* [OBJECTIVE] Give exactly the lines from the one with "Are the two" through the final line of the listing below, both included, leaving out any pictures.

Generated geometry question items:

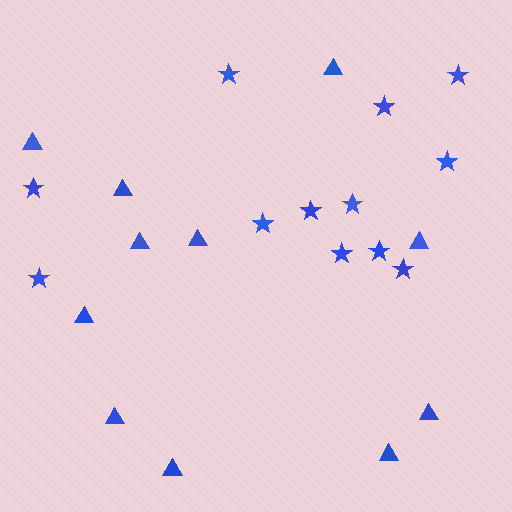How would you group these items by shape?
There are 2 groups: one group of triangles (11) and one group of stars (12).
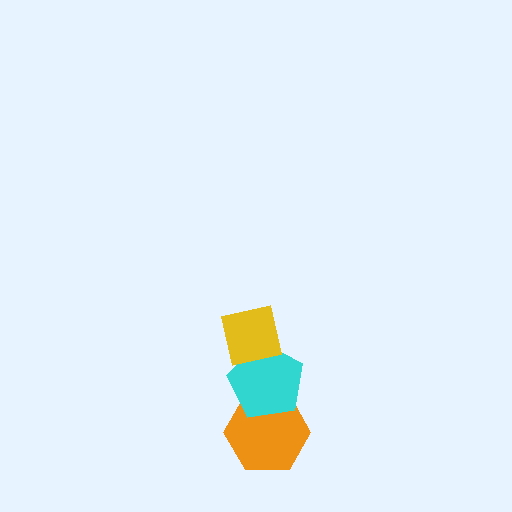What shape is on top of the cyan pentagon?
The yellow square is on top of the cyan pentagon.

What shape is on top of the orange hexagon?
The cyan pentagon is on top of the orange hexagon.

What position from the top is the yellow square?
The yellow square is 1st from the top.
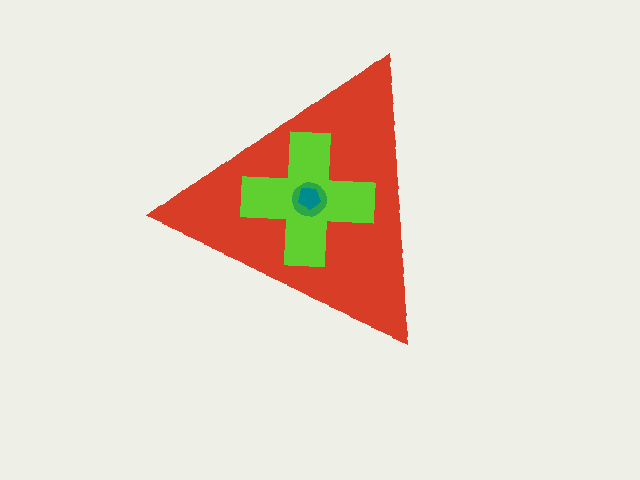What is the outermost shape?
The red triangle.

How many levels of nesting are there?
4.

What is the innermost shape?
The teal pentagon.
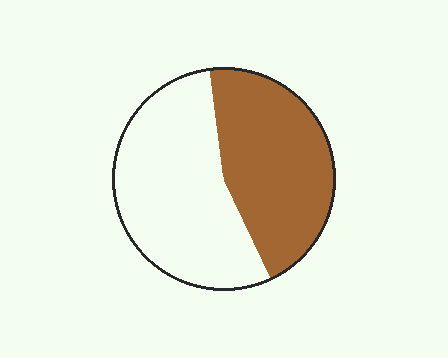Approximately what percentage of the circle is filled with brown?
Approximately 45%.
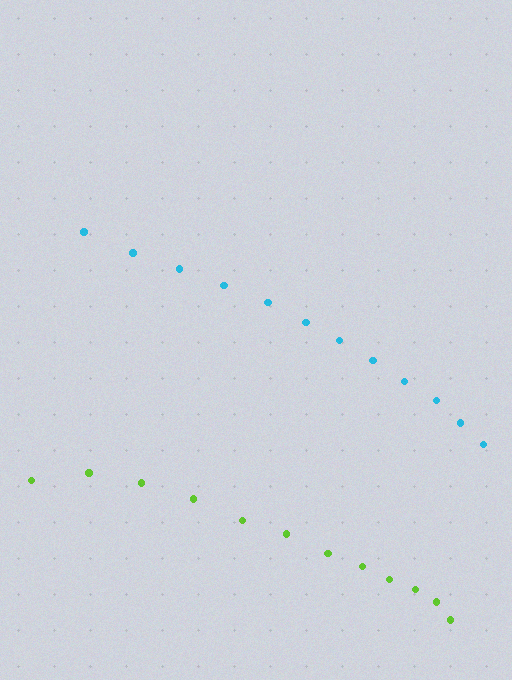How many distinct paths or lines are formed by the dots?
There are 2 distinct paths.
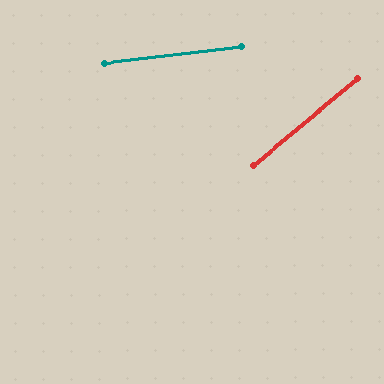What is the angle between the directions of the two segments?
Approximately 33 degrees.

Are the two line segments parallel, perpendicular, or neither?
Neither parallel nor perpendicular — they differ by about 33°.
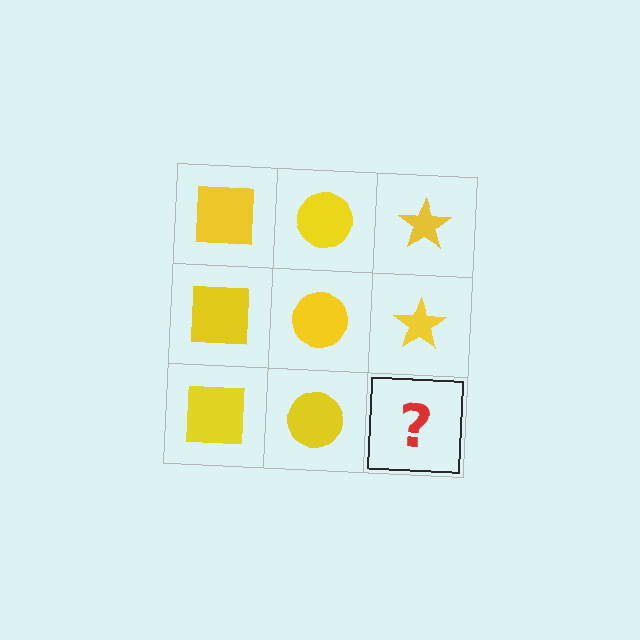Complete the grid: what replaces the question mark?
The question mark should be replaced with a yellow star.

* [ANSWER FOR THE TASK]
Are the two line segments parallel, perpendicular, or neither?
Neither parallel nor perpendicular — they differ by about 33°.
Complete the grid: what replaces the question mark?
The question mark should be replaced with a yellow star.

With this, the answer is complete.